__Job__.
Leave out the pictures and repeat exactly the lines from the one containing "Where is the center of the cyan hexagon?" through the end of the records.

-- START Provided records --

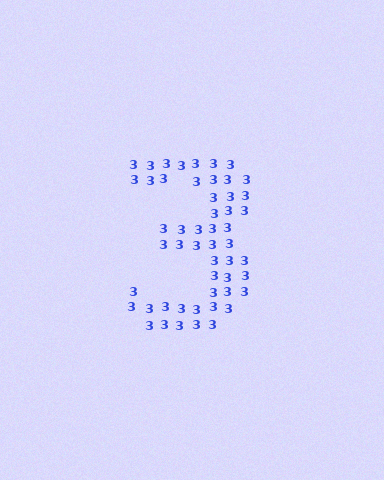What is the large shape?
The large shape is the digit 3.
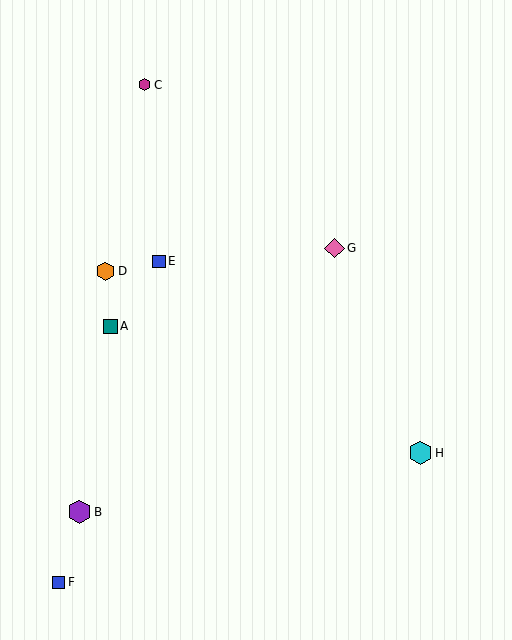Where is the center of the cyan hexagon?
The center of the cyan hexagon is at (421, 453).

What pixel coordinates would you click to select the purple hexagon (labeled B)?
Click at (80, 512) to select the purple hexagon B.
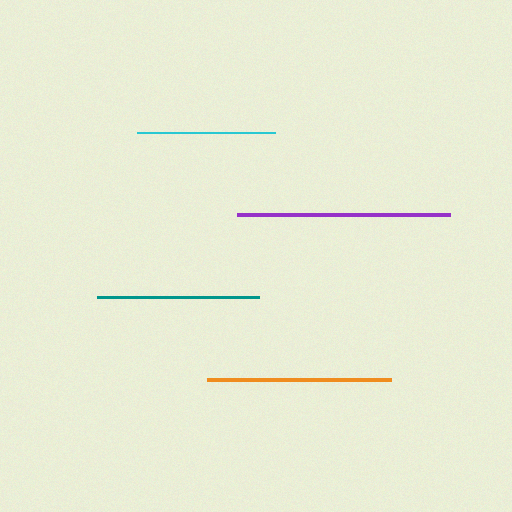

-- END Provided records --

__Correct output__.
Where is the center of the cyan hexagon?
The center of the cyan hexagon is at (421, 453).

What pixel coordinates would you click to select the purple hexagon (labeled B)?
Click at (80, 512) to select the purple hexagon B.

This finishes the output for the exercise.